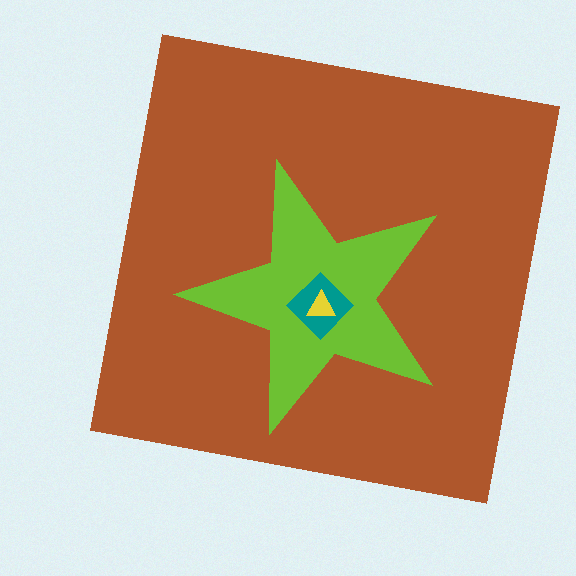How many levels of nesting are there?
4.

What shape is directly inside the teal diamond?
The yellow triangle.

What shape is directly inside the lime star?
The teal diamond.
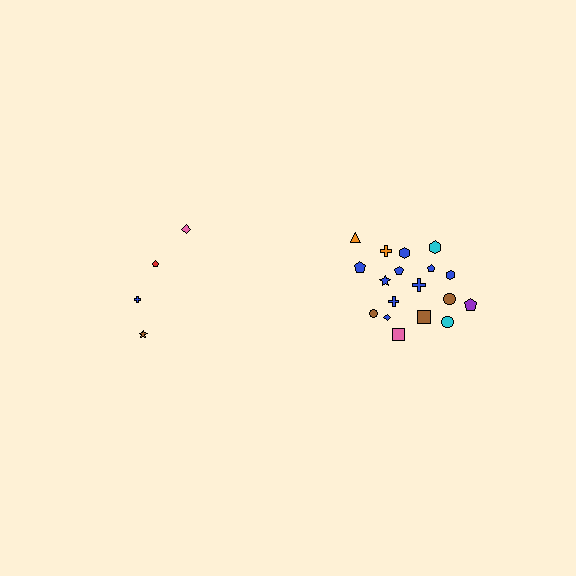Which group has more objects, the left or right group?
The right group.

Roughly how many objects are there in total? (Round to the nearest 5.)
Roughly 20 objects in total.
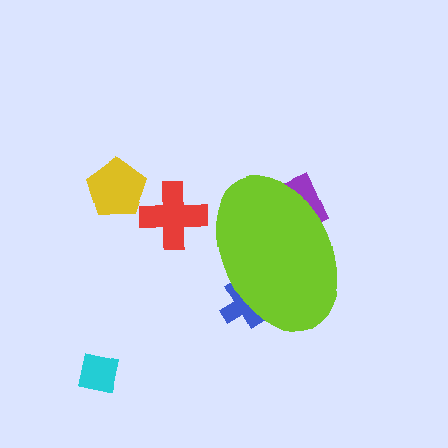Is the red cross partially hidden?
No, the red cross is fully visible.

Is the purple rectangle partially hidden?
Yes, the purple rectangle is partially hidden behind the lime ellipse.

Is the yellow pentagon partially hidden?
No, the yellow pentagon is fully visible.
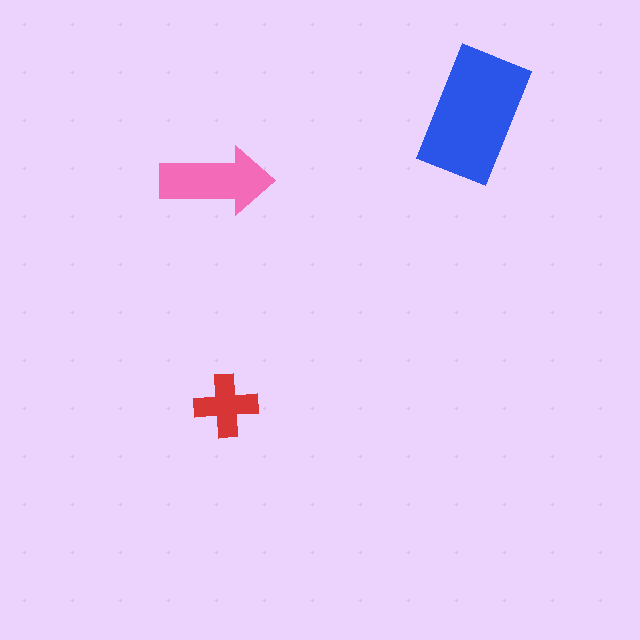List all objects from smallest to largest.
The red cross, the pink arrow, the blue rectangle.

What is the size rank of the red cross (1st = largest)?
3rd.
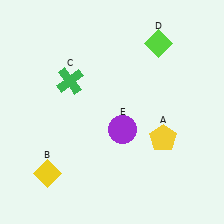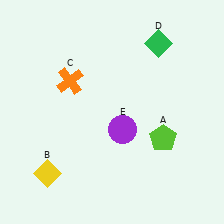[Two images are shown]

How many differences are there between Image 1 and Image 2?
There are 3 differences between the two images.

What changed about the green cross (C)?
In Image 1, C is green. In Image 2, it changed to orange.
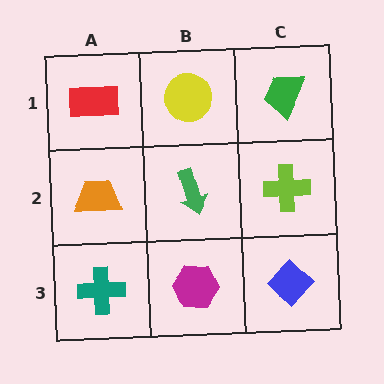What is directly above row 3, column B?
A green arrow.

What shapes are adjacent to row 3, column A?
An orange trapezoid (row 2, column A), a magenta hexagon (row 3, column B).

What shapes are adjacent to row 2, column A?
A red rectangle (row 1, column A), a teal cross (row 3, column A), a green arrow (row 2, column B).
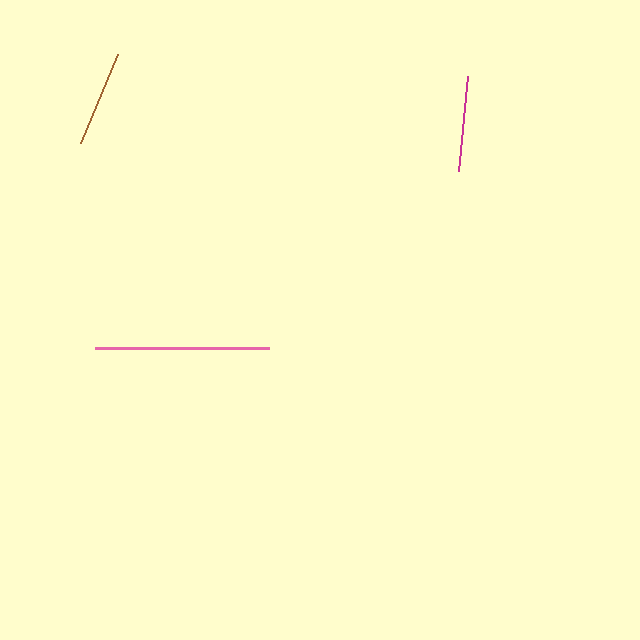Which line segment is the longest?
The pink line is the longest at approximately 174 pixels.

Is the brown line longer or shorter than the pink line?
The pink line is longer than the brown line.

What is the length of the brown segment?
The brown segment is approximately 97 pixels long.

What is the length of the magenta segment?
The magenta segment is approximately 96 pixels long.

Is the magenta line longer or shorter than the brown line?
The brown and magenta lines are approximately the same length (about 97 and 96 pixels).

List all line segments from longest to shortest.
From longest to shortest: pink, brown and magenta (about equal).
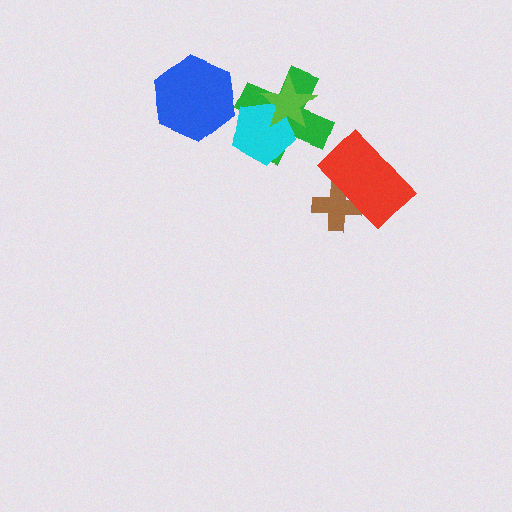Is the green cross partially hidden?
Yes, it is partially covered by another shape.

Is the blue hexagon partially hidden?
No, no other shape covers it.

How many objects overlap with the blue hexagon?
0 objects overlap with the blue hexagon.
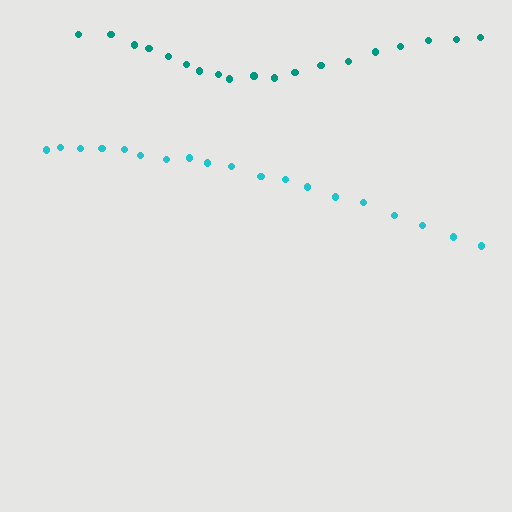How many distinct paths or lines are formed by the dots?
There are 2 distinct paths.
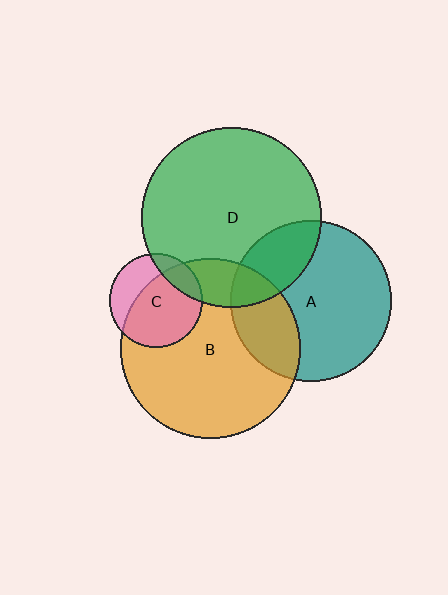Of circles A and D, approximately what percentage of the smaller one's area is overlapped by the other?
Approximately 25%.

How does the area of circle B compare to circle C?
Approximately 3.7 times.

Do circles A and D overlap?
Yes.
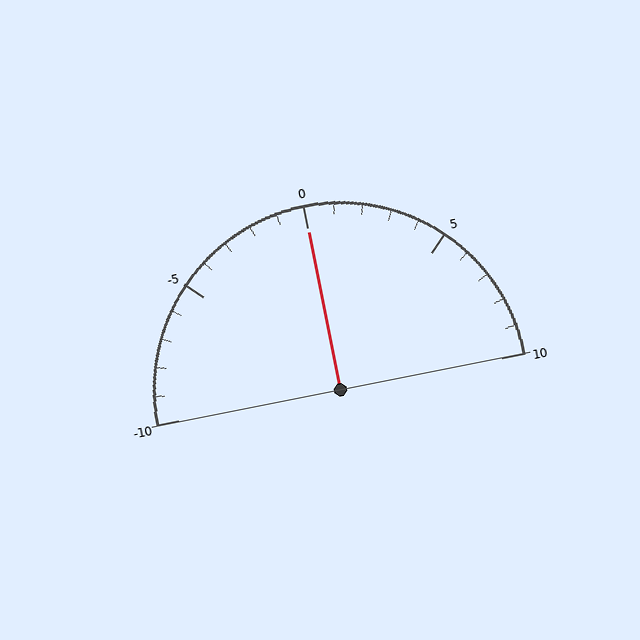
################
**DESCRIPTION OF THE TASK**
The records above need to be given again exactly. Omit the pictures.

**TASK RESULT**
How many levels of nesting are there?
4.

What shape is directly inside the teal diamond?
The yellow triangle.

What shape is directly inside the lime star?
The teal diamond.
Which group has more objects, the left or right group?
The right group.

Roughly how many objects are there in total? (Round to the nearest 5.)
Roughly 20 objects in total.
Is the red cross partially hidden?
No, the red cross is fully visible.

Is the purple rectangle partially hidden?
Yes, the purple rectangle is partially hidden behind the lime ellipse.

Is the yellow pentagon partially hidden?
No, the yellow pentagon is fully visible.
List all objects from smallest to largest.
The red cross, the pink arrow, the blue rectangle.

What is the size rank of the red cross (1st = largest)?
3rd.
[Two images are shown]

How many differences are there between Image 1 and Image 2?
There are 3 differences between the two images.

What changed about the green cross (C)?
In Image 1, C is green. In Image 2, it changed to orange.
What is directly above row 3, column B?
A green arrow.

What shapes are adjacent to row 3, column A?
An orange trapezoid (row 2, column A), a magenta hexagon (row 3, column B).

What shapes are adjacent to row 2, column A?
A red rectangle (row 1, column A), a teal cross (row 3, column A), a green arrow (row 2, column B).
Which line segment is the longest?
The pink line is the longest at approximately 174 pixels.

Is the brown line longer or shorter than the pink line?
The pink line is longer than the brown line.

What is the length of the brown segment?
The brown segment is approximately 97 pixels long.

What is the length of the magenta segment?
The magenta segment is approximately 96 pixels long.

Is the magenta line longer or shorter than the brown line?
The brown and magenta lines are approximately the same length (about 97 and 96 pixels).

List all line segments from longest to shortest.
From longest to shortest: pink, brown and magenta (about equal).
Is the green cross partially hidden?
Yes, it is partially covered by another shape.

Is the blue hexagon partially hidden?
No, no other shape covers it.

How many objects overlap with the blue hexagon?
0 objects overlap with the blue hexagon.
How many distinct paths or lines are formed by the dots?
There are 2 distinct paths.
Of circles A and D, approximately what percentage of the smaller one's area is overlapped by the other?
Approximately 25%.

How does the area of circle B compare to circle C?
Approximately 3.7 times.

Do circles A and D overlap?
Yes.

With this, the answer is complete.